- [Task requirements] Write out the listing below without alteration, omitting its pictures.

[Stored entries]
-----

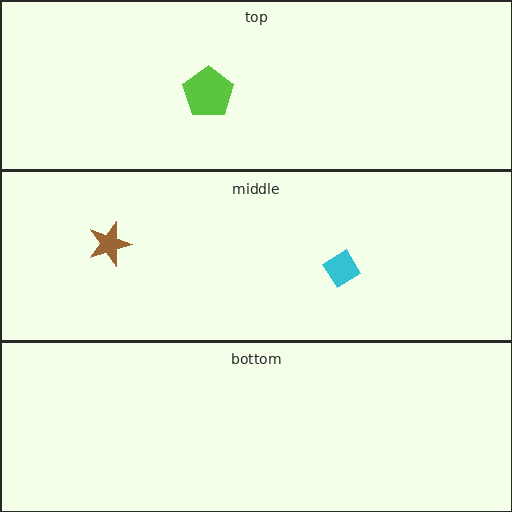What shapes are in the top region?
The lime pentagon.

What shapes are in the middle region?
The brown star, the cyan diamond.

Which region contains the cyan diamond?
The middle region.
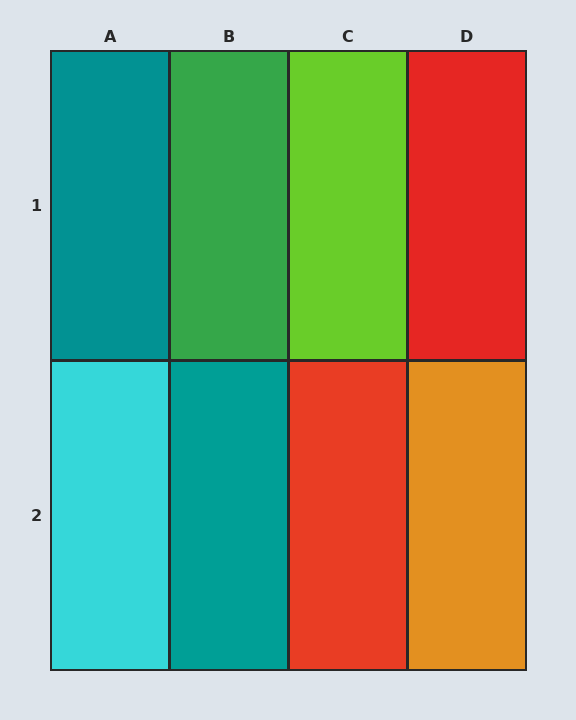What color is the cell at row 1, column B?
Green.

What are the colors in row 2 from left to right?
Cyan, teal, red, orange.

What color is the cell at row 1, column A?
Teal.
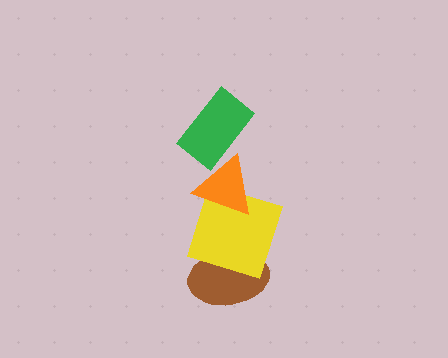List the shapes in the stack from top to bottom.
From top to bottom: the green rectangle, the orange triangle, the yellow square, the brown ellipse.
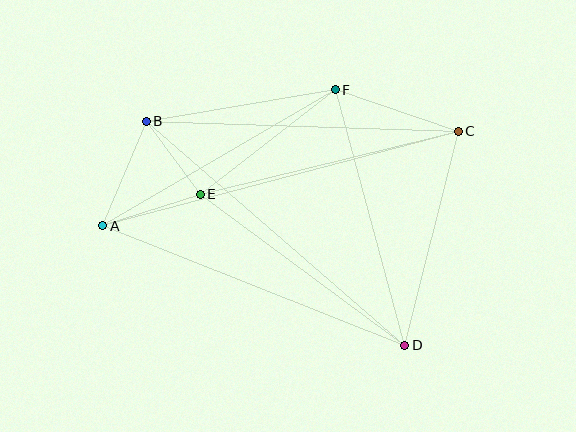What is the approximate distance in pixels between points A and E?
The distance between A and E is approximately 102 pixels.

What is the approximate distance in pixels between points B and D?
The distance between B and D is approximately 342 pixels.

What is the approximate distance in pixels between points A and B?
The distance between A and B is approximately 114 pixels.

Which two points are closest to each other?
Points B and E are closest to each other.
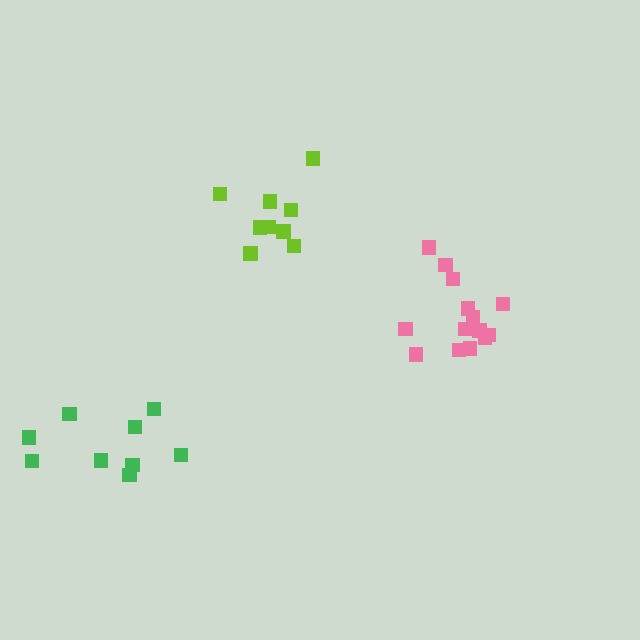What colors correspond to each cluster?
The clusters are colored: pink, lime, green.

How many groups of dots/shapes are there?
There are 3 groups.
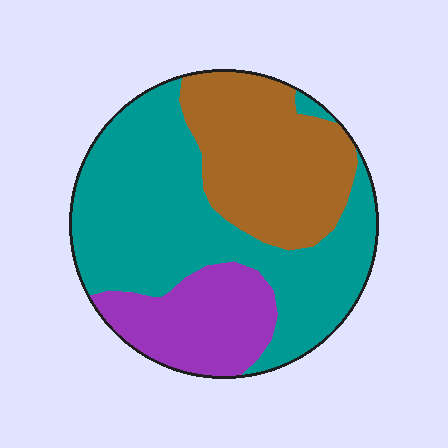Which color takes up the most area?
Teal, at roughly 50%.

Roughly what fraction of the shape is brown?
Brown covers around 30% of the shape.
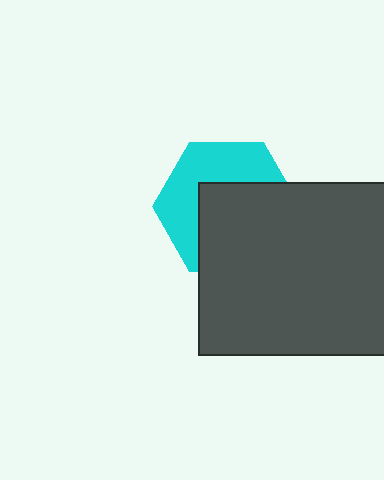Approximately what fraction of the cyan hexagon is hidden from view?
Roughly 55% of the cyan hexagon is hidden behind the dark gray rectangle.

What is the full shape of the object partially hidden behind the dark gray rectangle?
The partially hidden object is a cyan hexagon.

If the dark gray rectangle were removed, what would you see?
You would see the complete cyan hexagon.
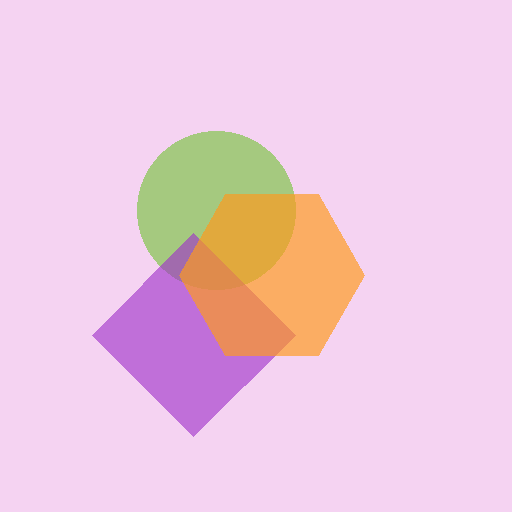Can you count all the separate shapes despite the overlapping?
Yes, there are 3 separate shapes.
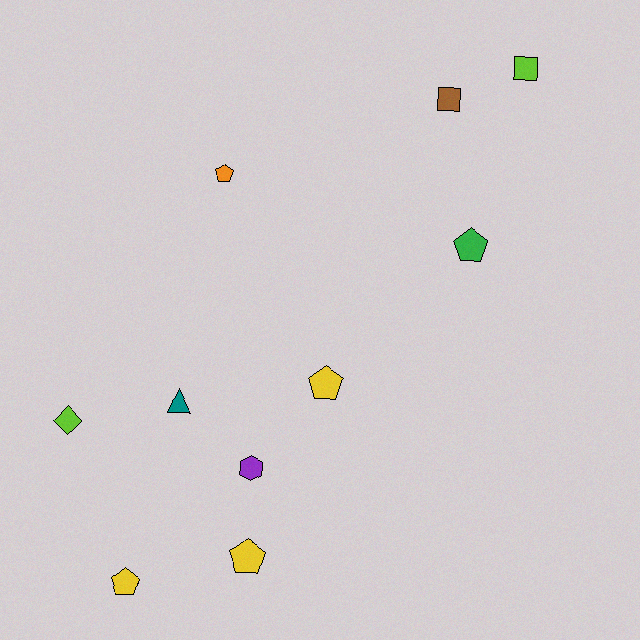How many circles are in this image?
There are no circles.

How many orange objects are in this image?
There is 1 orange object.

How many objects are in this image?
There are 10 objects.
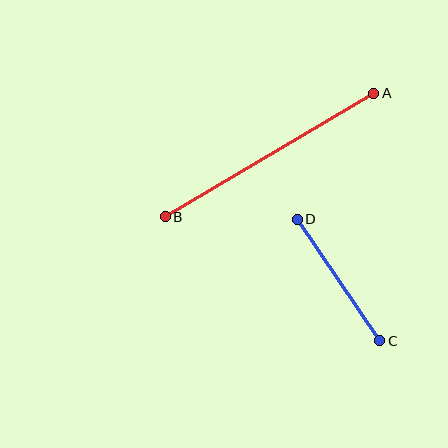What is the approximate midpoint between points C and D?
The midpoint is at approximately (339, 280) pixels.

-----

- [Solution]
What shapes are in the top region?
The lime pentagon.

What shapes are in the middle region?
The brown star, the cyan diamond.

Which region contains the cyan diamond?
The middle region.
What color is the cell at row 1, column B?
Green.

What are the colors in row 2 from left to right?
Cyan, teal, red, orange.

What color is the cell at row 1, column A?
Teal.
List the shapes in the stack from top to bottom.
From top to bottom: the green rectangle, the orange triangle, the yellow square, the brown ellipse.
What is the approximate distance in pixels between points A and E?
The distance between A and E is approximately 102 pixels.

What is the approximate distance in pixels between points B and D?
The distance between B and D is approximately 342 pixels.

What is the approximate distance in pixels between points A and B?
The distance between A and B is approximately 114 pixels.

Which two points are closest to each other?
Points B and E are closest to each other.
What colors correspond to each cluster?
The clusters are colored: pink, lime, green.

How many groups of dots/shapes are there?
There are 3 groups.
Which color takes up the most area?
Teal, at roughly 50%.

Roughly what fraction of the shape is brown?
Brown covers around 30% of the shape.
Approximately what fraction of the cyan hexagon is hidden from view?
Roughly 55% of the cyan hexagon is hidden behind the dark gray rectangle.

What is the full shape of the object partially hidden behind the dark gray rectangle?
The partially hidden object is a cyan hexagon.

If the dark gray rectangle were removed, what would you see?
You would see the complete cyan hexagon.
Can you count all the separate shapes despite the overlapping?
Yes, there are 3 separate shapes.
How many circles are in this image?
There are no circles.

How many orange objects are in this image?
There is 1 orange object.

How many objects are in this image?
There are 10 objects.
What is the approximate midpoint between points C and D?
The midpoint is at approximately (339, 280) pixels.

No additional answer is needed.